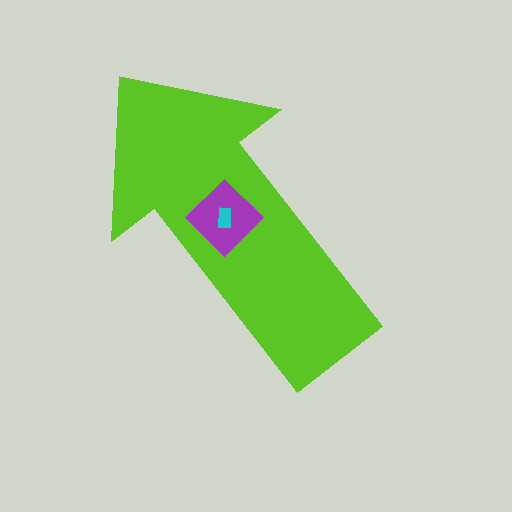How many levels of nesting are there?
3.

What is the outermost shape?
The lime arrow.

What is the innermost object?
The cyan rectangle.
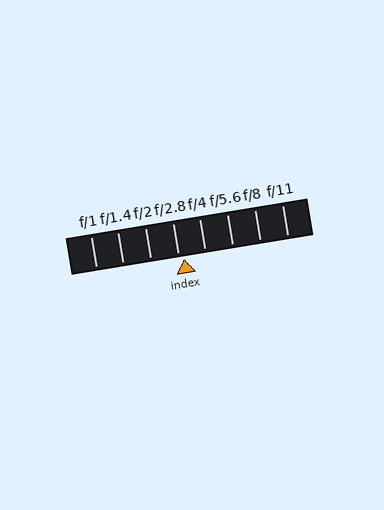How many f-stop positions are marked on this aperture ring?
There are 8 f-stop positions marked.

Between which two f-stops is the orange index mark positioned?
The index mark is between f/2.8 and f/4.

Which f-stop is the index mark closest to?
The index mark is closest to f/2.8.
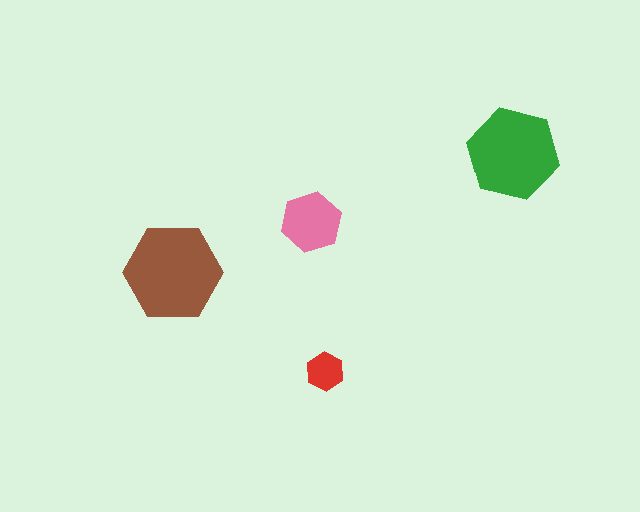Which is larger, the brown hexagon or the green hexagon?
The brown one.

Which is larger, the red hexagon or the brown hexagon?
The brown one.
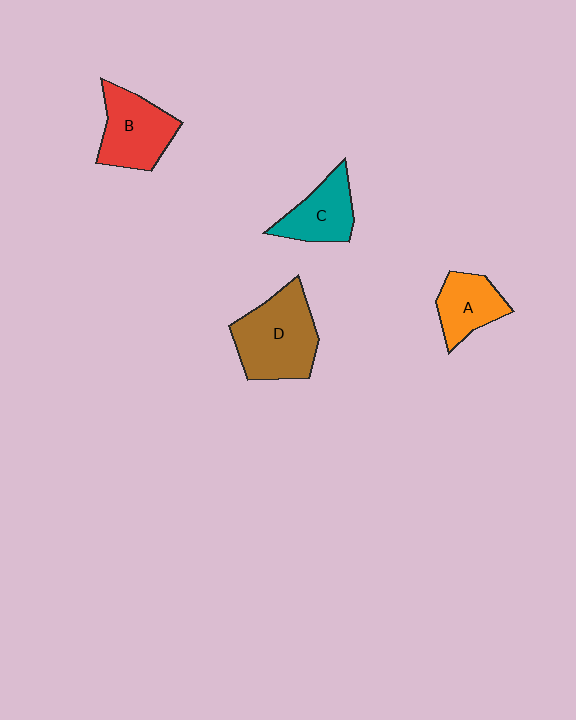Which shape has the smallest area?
Shape A (orange).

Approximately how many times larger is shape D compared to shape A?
Approximately 1.7 times.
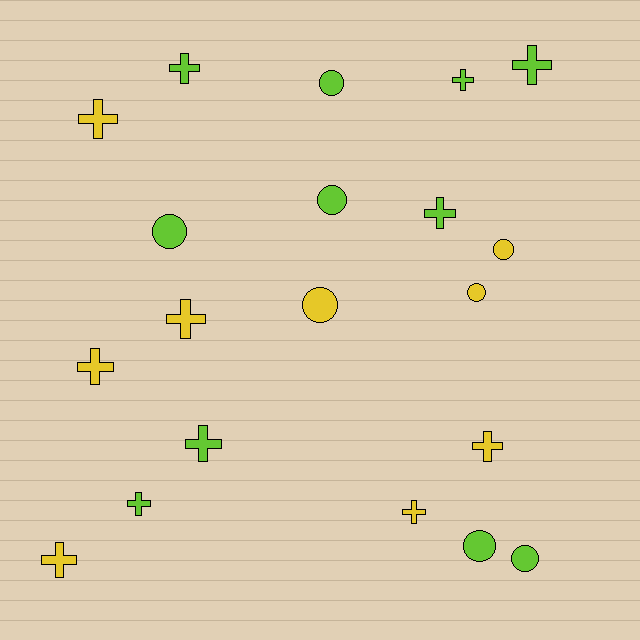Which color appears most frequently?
Lime, with 11 objects.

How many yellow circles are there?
There are 3 yellow circles.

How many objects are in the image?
There are 20 objects.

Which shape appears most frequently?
Cross, with 12 objects.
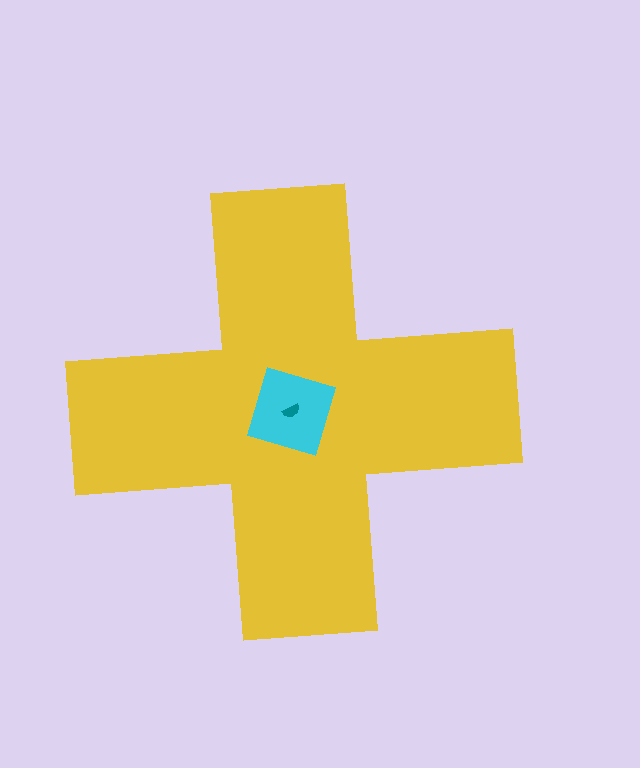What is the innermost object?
The teal semicircle.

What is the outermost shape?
The yellow cross.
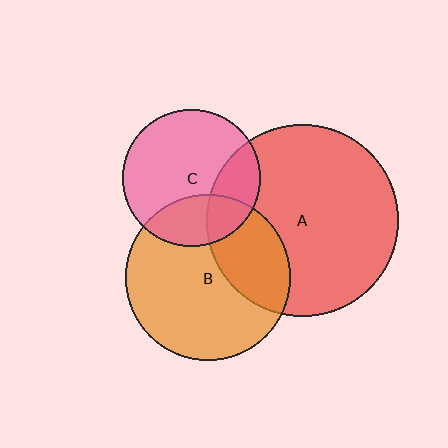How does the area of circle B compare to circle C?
Approximately 1.5 times.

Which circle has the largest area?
Circle A (red).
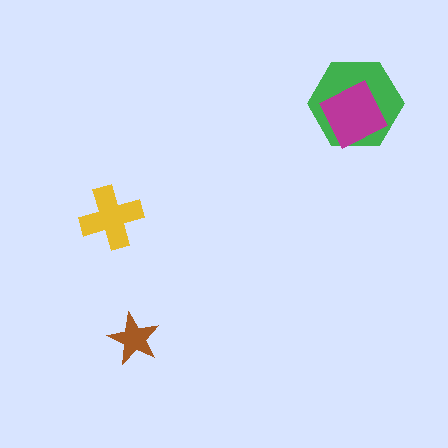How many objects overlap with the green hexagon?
1 object overlaps with the green hexagon.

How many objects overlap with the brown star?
0 objects overlap with the brown star.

[Task goal] The copy should hold exactly the lines from the line containing "Between which two" through the end of the data, both ends included, and no pictures.

[Correct answer]
Between which two f-stops is the orange index mark positioned?
The index mark is between f/2.8 and f/4.

Which f-stop is the index mark closest to?
The index mark is closest to f/2.8.
Which is larger, the brown hexagon or the green hexagon?
The brown one.

Which is larger, the red hexagon or the brown hexagon?
The brown one.
Which shape has the smallest area?
Shape A (orange).

Approximately how many times larger is shape D compared to shape A?
Approximately 1.7 times.
Which color appears most frequently?
Lime, with 11 objects.

How many yellow circles are there?
There are 3 yellow circles.

How many objects are in the image?
There are 20 objects.

Which shape appears most frequently?
Cross, with 12 objects.
What is the innermost object?
The teal semicircle.

What is the outermost shape?
The yellow cross.
How does the area of circle B compare to circle C?
Approximately 1.5 times.

Which circle has the largest area?
Circle A (red).
How many objects overlap with the green hexagon?
1 object overlaps with the green hexagon.

How many objects overlap with the brown star?
0 objects overlap with the brown star.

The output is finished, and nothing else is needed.